— Aim —
Only the lines from the one containing "Where are the" through the one containing "How many overlapping" should be output, both ends included and exactly as they appear, minus any pictures.

— Data lines —
_____

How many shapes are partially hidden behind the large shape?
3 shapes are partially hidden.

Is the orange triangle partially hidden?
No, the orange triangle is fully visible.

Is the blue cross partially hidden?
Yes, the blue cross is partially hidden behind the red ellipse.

_____

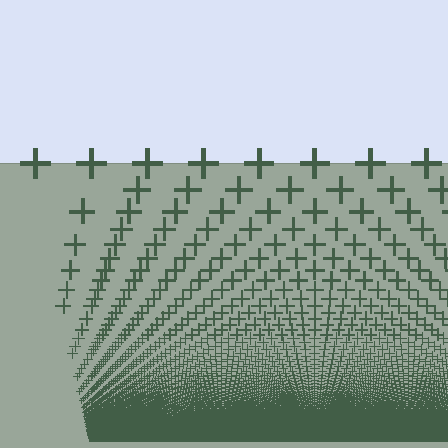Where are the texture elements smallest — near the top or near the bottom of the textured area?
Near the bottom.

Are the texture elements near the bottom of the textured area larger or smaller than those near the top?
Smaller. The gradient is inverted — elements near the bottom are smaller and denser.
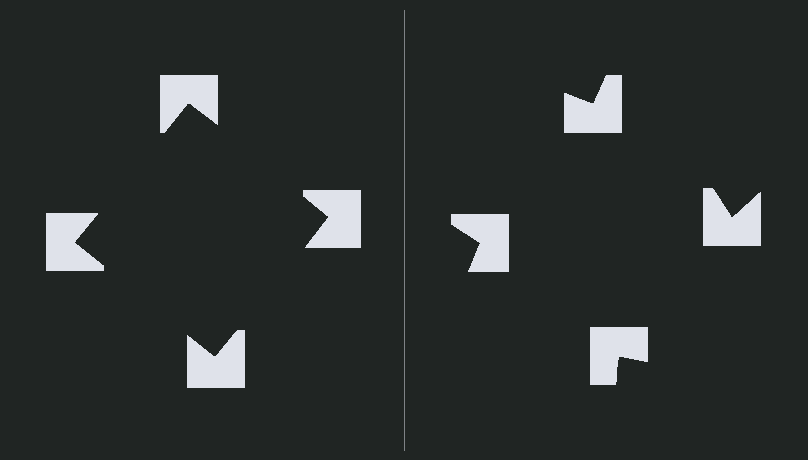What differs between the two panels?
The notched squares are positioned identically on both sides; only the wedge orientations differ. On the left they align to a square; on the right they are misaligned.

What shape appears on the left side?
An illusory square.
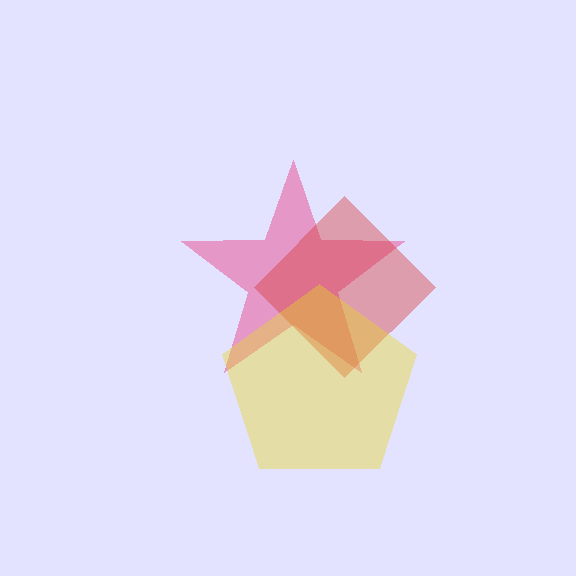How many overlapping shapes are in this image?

_____

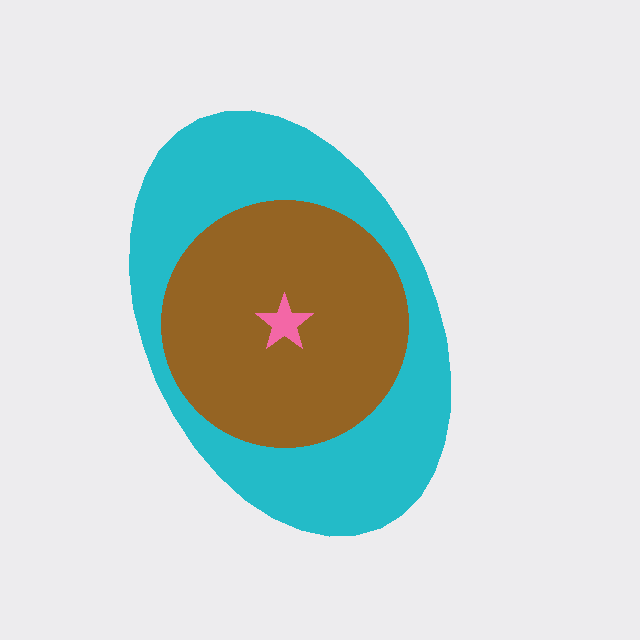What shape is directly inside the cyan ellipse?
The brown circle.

_____

— Problem solution —
Where are the texture elements smallest — near the top or near the bottom of the textured area?
Near the bottom.

Are the texture elements near the bottom of the textured area larger or smaller than those near the top?
Smaller. The gradient is inverted — elements near the bottom are smaller and denser.
What differs between the two panels?
The notched squares are positioned identically on both sides; only the wedge orientations differ. On the left they align to a square; on the right they are misaligned.

What shape appears on the left side?
An illusory square.
How many overlapping shapes are in this image?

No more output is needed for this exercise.